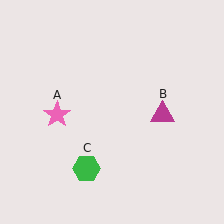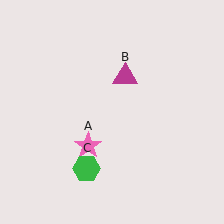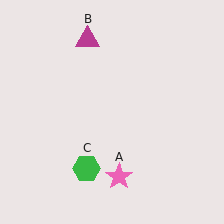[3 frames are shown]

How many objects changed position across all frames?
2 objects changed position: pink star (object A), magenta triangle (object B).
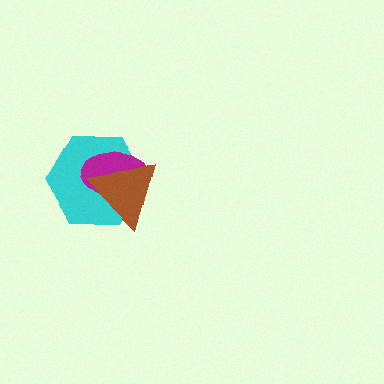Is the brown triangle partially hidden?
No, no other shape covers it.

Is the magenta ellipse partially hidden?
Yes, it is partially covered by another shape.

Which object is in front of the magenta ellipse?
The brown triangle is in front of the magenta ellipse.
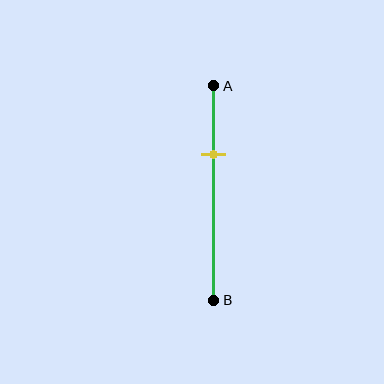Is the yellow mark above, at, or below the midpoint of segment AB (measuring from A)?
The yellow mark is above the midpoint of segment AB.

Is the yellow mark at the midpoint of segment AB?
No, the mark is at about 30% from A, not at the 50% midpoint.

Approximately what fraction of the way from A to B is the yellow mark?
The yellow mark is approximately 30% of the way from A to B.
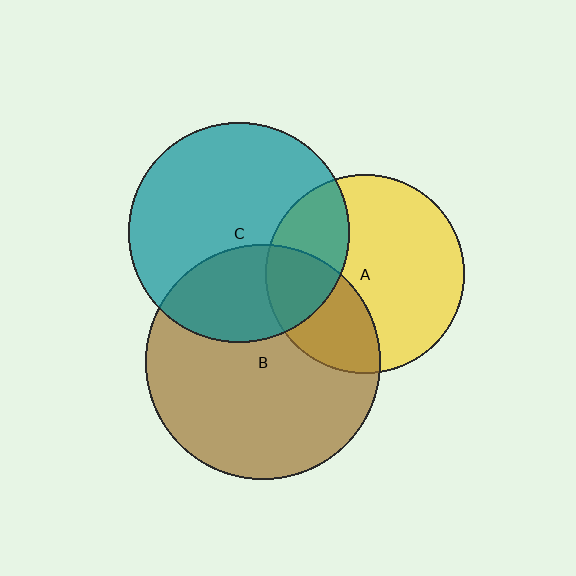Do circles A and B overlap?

PROBLEM TO SOLVE
Every line from the one containing "Is the magenta ellipse partially hidden?" through the end of the entries above, both included, should be extracted exactly, with pictures left out.

OUTPUT BELOW
Is the magenta ellipse partially hidden?
Yes, it is partially covered by another shape.

Which object is in front of the magenta ellipse?
The brown triangle is in front of the magenta ellipse.
Is the yellow mark above, at, or below the midpoint of segment AB (measuring from A)?
The yellow mark is above the midpoint of segment AB.

Is the yellow mark at the midpoint of segment AB?
No, the mark is at about 30% from A, not at the 50% midpoint.

Approximately what fraction of the way from A to B is the yellow mark?
The yellow mark is approximately 30% of the way from A to B.
Do circles A and B overlap?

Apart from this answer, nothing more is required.